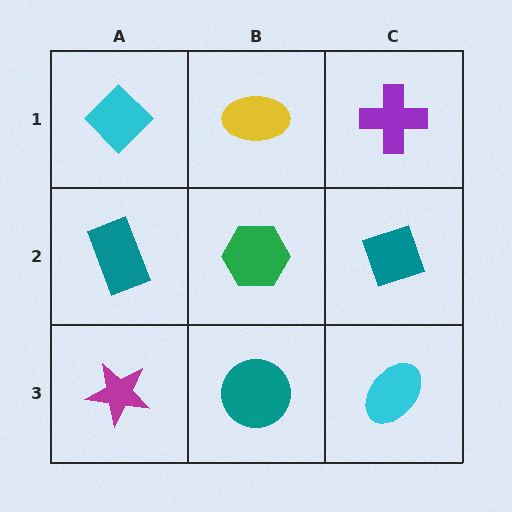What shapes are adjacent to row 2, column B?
A yellow ellipse (row 1, column B), a teal circle (row 3, column B), a teal rectangle (row 2, column A), a teal diamond (row 2, column C).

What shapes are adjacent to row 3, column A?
A teal rectangle (row 2, column A), a teal circle (row 3, column B).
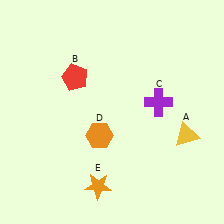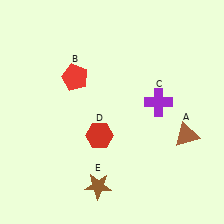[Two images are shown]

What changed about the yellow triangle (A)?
In Image 1, A is yellow. In Image 2, it changed to brown.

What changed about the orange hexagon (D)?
In Image 1, D is orange. In Image 2, it changed to red.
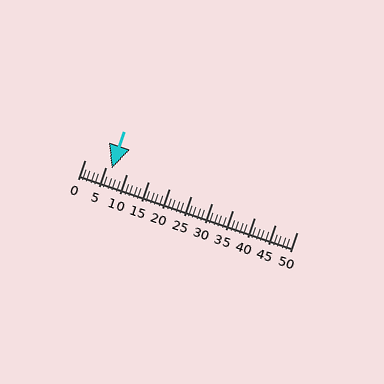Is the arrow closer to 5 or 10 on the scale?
The arrow is closer to 5.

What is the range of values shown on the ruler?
The ruler shows values from 0 to 50.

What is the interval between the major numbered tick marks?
The major tick marks are spaced 5 units apart.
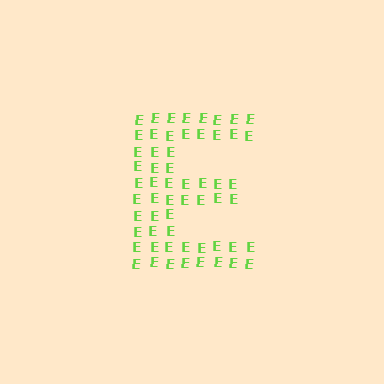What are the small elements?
The small elements are letter E's.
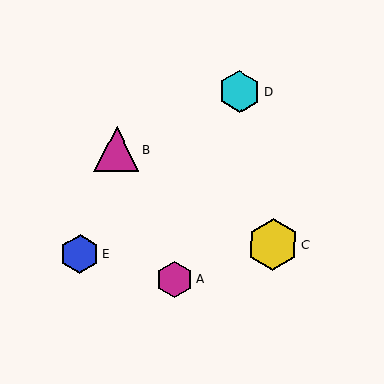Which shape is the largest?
The yellow hexagon (labeled C) is the largest.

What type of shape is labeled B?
Shape B is a magenta triangle.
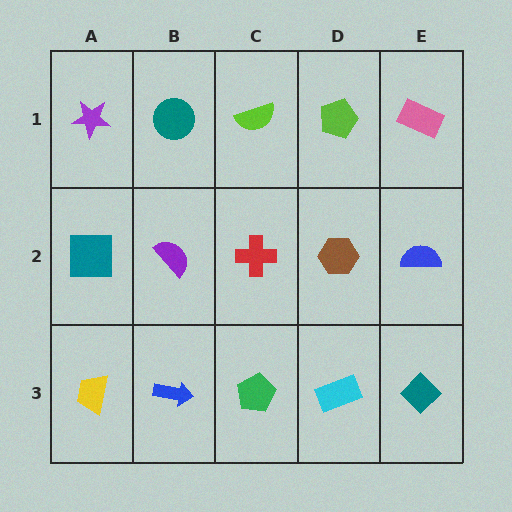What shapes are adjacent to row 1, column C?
A red cross (row 2, column C), a teal circle (row 1, column B), a lime pentagon (row 1, column D).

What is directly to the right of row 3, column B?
A green pentagon.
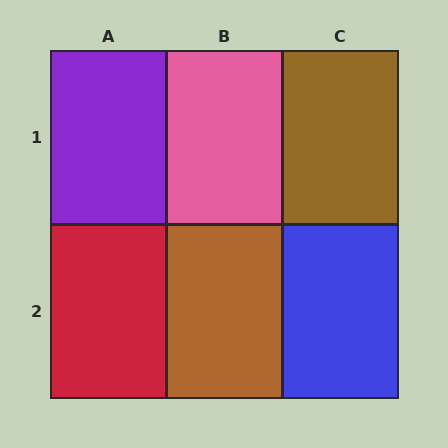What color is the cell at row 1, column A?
Purple.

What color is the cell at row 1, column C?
Brown.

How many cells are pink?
1 cell is pink.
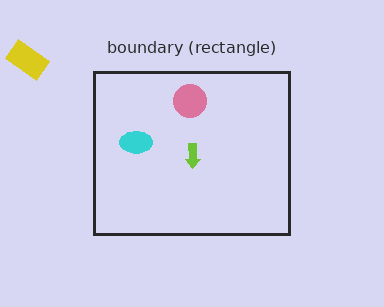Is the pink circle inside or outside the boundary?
Inside.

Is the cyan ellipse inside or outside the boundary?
=-=-=
● The task
If a record holds a picture, drop the picture and return the rest of it exactly.

● Written solution
What shapes are adjacent to row 2, column B?
A yellow ellipse (row 1, column B), a teal circle (row 3, column B), a teal rectangle (row 2, column A), a teal diamond (row 2, column C).

What shapes are adjacent to row 3, column A?
A teal rectangle (row 2, column A), a teal circle (row 3, column B).
[Two images are shown]

What changed about the yellow triangle (A)?
In Image 1, A is yellow. In Image 2, it changed to brown.

What changed about the orange hexagon (D)?
In Image 1, D is orange. In Image 2, it changed to red.
Is the arrow closer to 5 or 10 on the scale?
The arrow is closer to 5.

What is the range of values shown on the ruler?
The ruler shows values from 0 to 50.

What is the interval between the major numbered tick marks?
The major tick marks are spaced 5 units apart.
What are the small elements?
The small elements are letter E's.
Which shape is the largest?
The yellow hexagon (labeled C) is the largest.

What type of shape is labeled B?
Shape B is a magenta triangle.
What shapes are adjacent to row 1, column C?
A red cross (row 2, column C), a teal circle (row 1, column B), a lime pentagon (row 1, column D).

What is directly to the right of row 3, column B?
A green pentagon.
What color is the cell at row 1, column A?
Purple.

What color is the cell at row 1, column C?
Brown.

How many cells are pink?
1 cell is pink.
Is the pink circle inside or outside the boundary?
Inside.

Is the cyan ellipse inside or outside the boundary?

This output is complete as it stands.